> _Requirement_:
The data below should be restated word for word, with every picture omitted.

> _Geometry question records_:
•••••
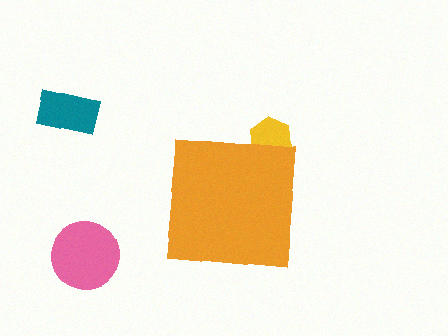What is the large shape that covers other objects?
An orange square.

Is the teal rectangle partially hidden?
No, the teal rectangle is fully visible.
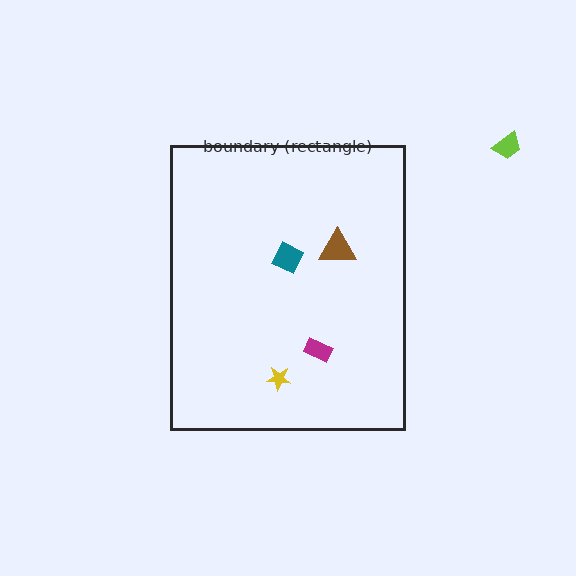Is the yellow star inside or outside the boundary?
Inside.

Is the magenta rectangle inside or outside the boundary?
Inside.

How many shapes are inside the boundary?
4 inside, 1 outside.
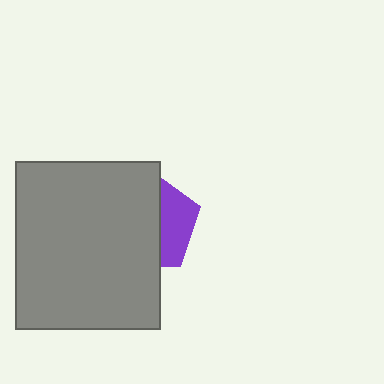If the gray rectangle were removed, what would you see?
You would see the complete purple pentagon.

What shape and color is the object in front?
The object in front is a gray rectangle.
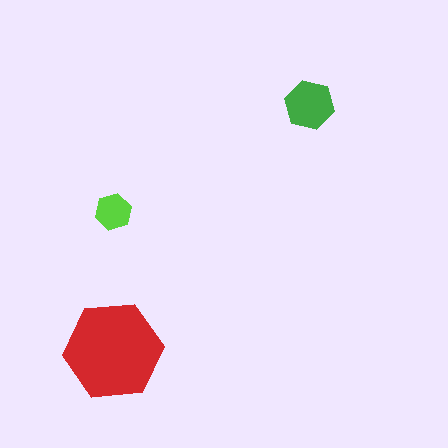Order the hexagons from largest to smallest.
the red one, the green one, the lime one.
•••••
> _Response_:
What is the large shape that covers other objects?
An orange square.

Is the teal rectangle partially hidden?
No, the teal rectangle is fully visible.
Is the yellow star inside or outside the boundary?
Inside.

Is the magenta rectangle inside or outside the boundary?
Inside.

How many shapes are inside the boundary?
4 inside, 1 outside.
If the gray rectangle were removed, what would you see?
You would see the complete purple pentagon.

What shape and color is the object in front?
The object in front is a gray rectangle.
Order the hexagons from largest to smallest.
the red one, the green one, the lime one.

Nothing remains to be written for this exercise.